Instructions for the task:
Reproduce exactly the lines starting at the line that contains "What should replace the question mark?" and ending at the line that contains "Are the texture". Omit pictures.

## BEGIN Listing

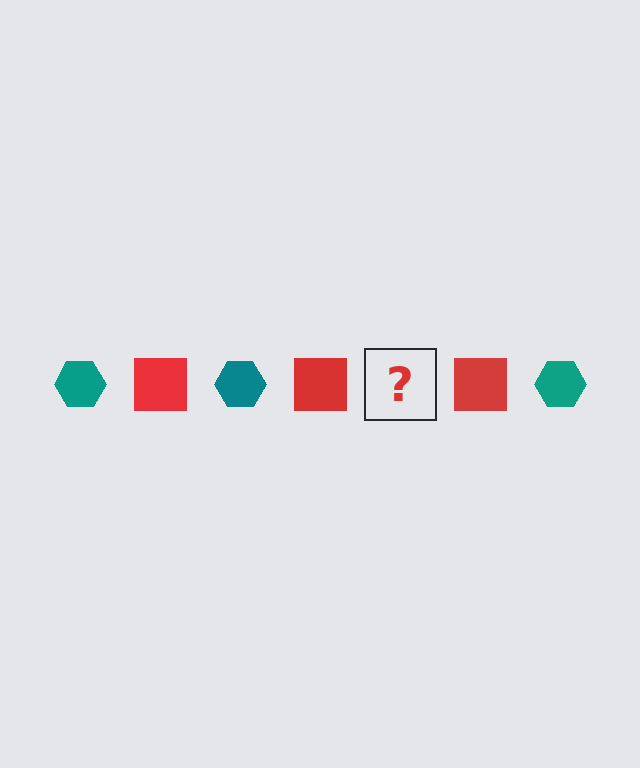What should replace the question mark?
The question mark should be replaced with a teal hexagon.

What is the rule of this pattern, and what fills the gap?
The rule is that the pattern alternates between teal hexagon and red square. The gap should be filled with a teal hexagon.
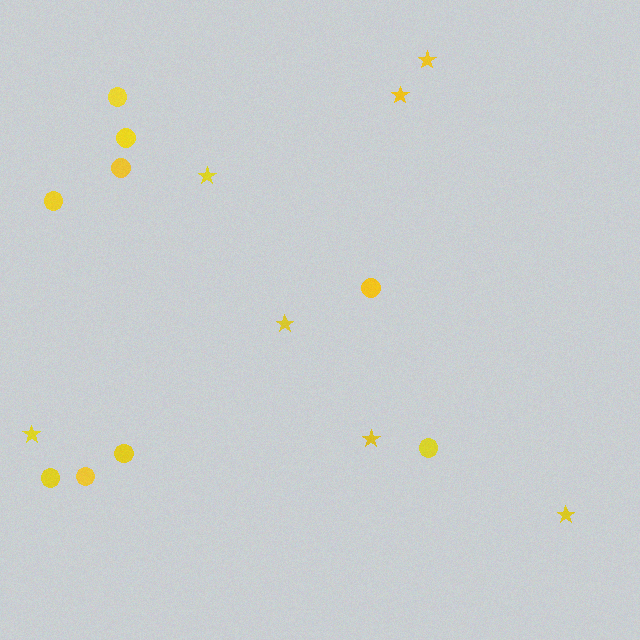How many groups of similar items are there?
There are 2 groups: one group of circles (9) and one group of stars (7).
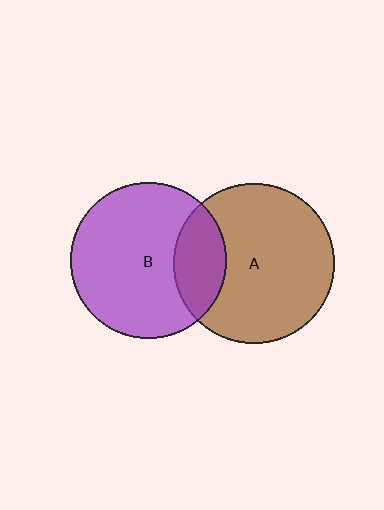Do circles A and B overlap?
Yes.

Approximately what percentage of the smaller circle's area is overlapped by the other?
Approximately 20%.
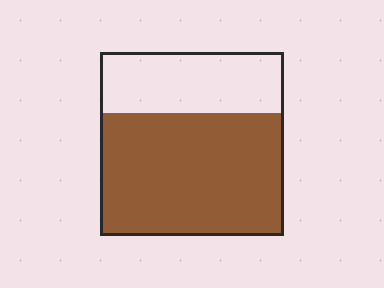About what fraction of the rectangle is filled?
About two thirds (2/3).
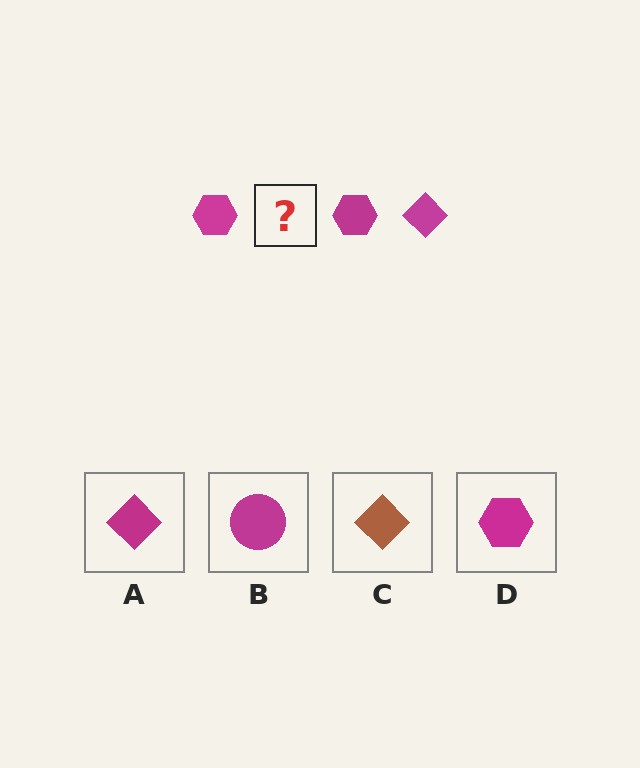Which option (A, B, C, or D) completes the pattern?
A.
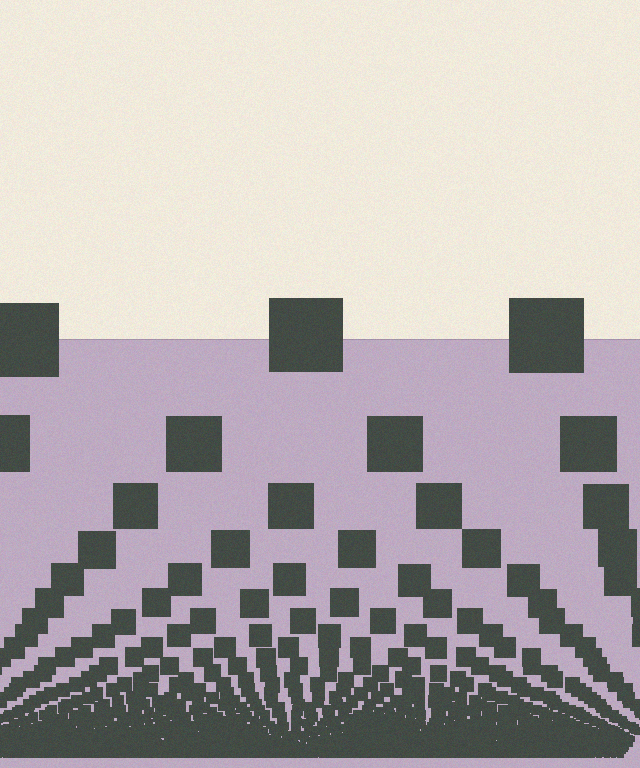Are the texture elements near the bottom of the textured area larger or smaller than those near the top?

## END Listing
## BEGIN Listing

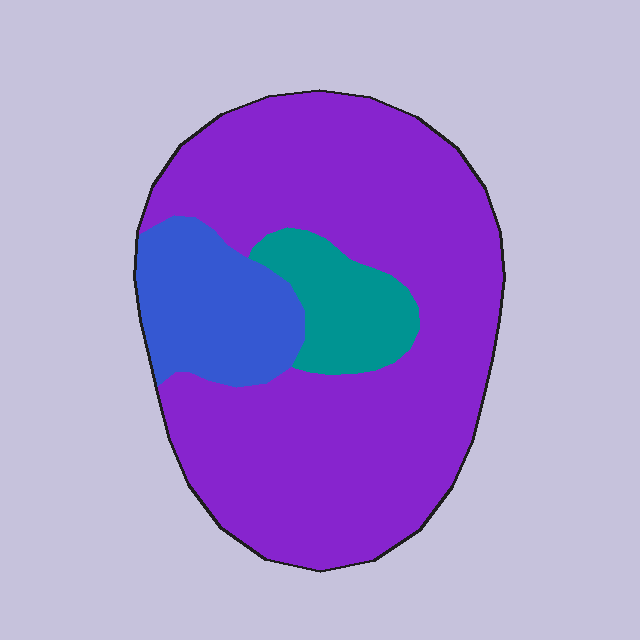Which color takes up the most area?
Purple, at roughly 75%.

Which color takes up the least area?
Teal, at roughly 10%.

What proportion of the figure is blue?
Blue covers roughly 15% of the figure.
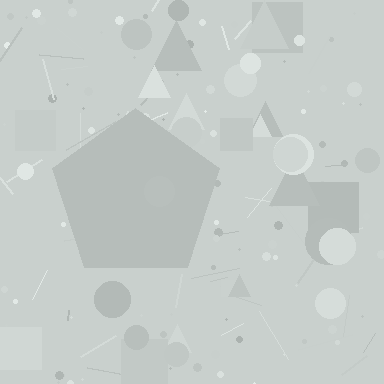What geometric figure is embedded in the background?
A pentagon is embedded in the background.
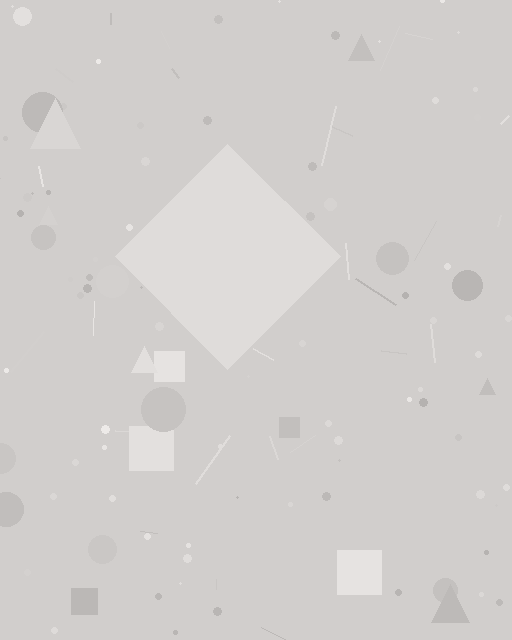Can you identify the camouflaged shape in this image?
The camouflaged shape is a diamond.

## END Listing
## BEGIN Listing

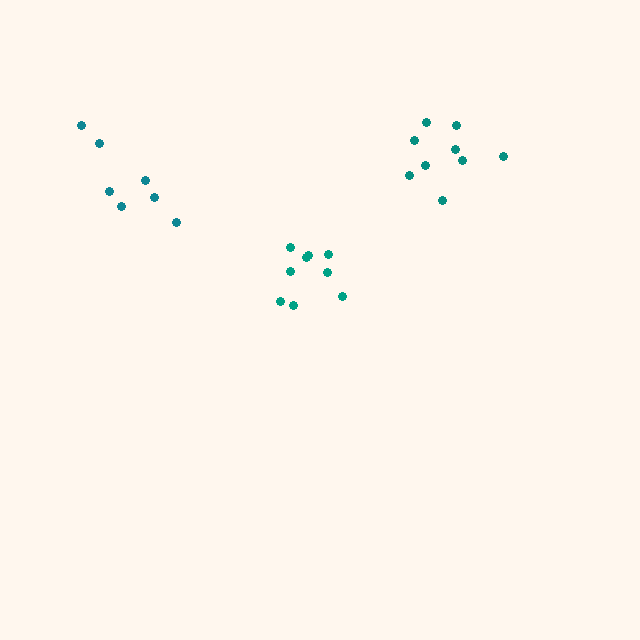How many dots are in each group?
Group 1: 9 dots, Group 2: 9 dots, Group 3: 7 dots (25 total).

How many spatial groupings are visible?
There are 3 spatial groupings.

## END Listing

Solved exercise:
What should replace the question mark?
The question mark should be replaced with a teal hexagon.

What is the rule of this pattern, and what fills the gap?
The rule is that the pattern alternates between teal hexagon and red square. The gap should be filled with a teal hexagon.
How many groups of similar items are there?
There are 2 groups: one group of circles (9) and one group of stars (7).
Do circles A and B overlap?
Yes.

Approximately what percentage of the smaller circle's area is overlapped by the other?
Approximately 20%.
About what fraction of the rectangle is filled?
About two thirds (2/3).
Which option (A, B, C, or D) completes the pattern?
A.
Are the texture elements near the bottom of the textured area larger or smaller than those near the top?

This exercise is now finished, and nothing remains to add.